## Work to do
List every line below containing "shown".

## Exercise input
◇ ◇ ◇ ◇ ◇
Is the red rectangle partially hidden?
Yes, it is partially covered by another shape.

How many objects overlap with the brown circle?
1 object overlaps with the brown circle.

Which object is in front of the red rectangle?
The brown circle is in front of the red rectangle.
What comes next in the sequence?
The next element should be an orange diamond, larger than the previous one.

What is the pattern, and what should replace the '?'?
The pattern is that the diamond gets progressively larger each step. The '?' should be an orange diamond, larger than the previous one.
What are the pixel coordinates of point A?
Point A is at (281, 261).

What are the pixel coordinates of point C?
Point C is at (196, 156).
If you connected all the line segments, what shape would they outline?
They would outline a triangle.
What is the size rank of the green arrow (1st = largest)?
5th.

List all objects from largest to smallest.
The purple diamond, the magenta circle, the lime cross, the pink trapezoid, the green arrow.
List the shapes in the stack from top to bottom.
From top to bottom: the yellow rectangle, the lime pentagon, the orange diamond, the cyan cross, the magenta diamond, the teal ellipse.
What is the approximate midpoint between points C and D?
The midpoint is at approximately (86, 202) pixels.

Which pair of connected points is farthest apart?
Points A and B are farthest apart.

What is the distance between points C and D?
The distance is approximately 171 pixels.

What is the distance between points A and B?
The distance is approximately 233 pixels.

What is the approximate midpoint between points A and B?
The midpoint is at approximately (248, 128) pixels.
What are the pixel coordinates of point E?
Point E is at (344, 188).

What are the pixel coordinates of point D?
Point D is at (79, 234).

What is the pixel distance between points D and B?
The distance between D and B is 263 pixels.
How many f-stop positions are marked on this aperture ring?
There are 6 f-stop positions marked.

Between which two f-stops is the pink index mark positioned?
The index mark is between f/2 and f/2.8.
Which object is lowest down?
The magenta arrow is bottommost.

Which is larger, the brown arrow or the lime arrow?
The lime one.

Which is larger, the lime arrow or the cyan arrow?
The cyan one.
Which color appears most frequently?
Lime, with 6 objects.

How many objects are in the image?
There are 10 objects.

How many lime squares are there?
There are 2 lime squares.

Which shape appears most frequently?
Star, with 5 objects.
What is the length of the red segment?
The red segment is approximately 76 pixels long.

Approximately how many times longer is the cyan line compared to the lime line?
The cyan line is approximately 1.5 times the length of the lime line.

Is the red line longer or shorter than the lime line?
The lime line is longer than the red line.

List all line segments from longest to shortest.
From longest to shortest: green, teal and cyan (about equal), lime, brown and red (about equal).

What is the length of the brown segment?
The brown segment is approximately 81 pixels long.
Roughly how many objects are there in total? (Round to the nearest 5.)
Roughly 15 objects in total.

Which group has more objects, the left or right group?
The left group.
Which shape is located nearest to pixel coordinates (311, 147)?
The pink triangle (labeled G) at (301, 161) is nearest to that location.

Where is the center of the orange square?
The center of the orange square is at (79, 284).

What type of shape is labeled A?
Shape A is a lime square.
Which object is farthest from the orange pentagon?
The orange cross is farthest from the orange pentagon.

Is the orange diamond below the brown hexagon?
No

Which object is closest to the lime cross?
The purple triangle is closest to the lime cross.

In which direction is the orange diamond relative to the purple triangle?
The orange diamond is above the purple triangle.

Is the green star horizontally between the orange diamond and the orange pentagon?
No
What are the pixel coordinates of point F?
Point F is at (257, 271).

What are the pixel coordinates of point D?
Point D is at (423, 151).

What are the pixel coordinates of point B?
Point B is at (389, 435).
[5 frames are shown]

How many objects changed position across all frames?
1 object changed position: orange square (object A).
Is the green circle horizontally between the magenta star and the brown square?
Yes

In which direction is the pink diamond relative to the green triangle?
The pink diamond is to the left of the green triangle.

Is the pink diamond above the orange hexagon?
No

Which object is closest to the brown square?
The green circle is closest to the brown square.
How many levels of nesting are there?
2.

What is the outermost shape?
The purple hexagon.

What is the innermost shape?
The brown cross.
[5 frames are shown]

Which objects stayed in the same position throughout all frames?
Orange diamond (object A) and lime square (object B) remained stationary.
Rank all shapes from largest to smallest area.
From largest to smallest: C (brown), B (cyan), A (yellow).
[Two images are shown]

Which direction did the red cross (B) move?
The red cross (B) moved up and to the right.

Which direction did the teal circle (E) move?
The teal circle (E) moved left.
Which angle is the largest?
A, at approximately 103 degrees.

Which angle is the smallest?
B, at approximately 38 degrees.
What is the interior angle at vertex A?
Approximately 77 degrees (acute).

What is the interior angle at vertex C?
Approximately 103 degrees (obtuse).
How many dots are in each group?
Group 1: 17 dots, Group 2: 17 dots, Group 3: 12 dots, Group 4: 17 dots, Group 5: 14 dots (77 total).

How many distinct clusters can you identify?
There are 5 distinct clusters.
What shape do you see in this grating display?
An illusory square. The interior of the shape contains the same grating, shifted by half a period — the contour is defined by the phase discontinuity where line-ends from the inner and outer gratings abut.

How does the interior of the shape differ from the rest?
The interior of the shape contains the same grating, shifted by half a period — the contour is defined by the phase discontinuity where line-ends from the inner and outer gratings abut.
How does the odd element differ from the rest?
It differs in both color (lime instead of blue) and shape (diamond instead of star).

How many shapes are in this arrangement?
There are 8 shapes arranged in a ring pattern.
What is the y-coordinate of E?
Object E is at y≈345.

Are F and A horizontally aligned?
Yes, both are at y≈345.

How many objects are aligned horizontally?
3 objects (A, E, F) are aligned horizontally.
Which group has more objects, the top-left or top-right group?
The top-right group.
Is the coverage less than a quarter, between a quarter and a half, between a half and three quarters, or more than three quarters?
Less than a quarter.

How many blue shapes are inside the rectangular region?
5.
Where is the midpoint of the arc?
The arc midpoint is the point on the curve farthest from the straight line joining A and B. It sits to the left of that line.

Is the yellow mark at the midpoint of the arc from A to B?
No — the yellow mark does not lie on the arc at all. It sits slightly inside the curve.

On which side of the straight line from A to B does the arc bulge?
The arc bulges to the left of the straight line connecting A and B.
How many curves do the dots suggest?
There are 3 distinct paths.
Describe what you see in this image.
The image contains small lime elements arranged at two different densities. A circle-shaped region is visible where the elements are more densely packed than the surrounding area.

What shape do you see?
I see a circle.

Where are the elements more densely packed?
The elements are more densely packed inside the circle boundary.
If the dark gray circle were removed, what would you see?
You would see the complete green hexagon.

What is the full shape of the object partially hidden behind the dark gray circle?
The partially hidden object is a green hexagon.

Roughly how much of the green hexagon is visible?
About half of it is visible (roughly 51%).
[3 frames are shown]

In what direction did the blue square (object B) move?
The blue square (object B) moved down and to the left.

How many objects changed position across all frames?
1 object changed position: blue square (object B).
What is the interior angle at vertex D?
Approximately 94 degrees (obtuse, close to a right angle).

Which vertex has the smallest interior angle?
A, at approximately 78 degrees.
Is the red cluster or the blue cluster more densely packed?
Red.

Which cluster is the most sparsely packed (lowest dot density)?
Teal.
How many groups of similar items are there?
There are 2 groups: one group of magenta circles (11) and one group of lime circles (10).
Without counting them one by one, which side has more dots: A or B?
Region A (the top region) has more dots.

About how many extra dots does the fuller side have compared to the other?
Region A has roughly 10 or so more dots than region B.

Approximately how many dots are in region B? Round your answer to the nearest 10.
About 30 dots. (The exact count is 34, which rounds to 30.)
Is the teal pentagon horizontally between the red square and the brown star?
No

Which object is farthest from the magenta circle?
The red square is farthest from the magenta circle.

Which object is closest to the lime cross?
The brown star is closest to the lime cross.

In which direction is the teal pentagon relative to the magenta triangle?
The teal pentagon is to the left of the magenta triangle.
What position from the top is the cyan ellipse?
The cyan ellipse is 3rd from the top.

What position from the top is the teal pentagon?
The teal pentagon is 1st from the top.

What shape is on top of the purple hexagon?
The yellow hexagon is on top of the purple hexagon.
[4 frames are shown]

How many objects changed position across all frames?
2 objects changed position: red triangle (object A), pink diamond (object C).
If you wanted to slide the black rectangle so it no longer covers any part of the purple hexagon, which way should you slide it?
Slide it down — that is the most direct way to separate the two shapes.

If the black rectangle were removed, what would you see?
◇ ◇ ◇ ◇ ◇
## Written solution
[5 frames are shown]
[5 frames are shown]
[Two images are shown]
[3 frames are shown]
[4 frames are shown]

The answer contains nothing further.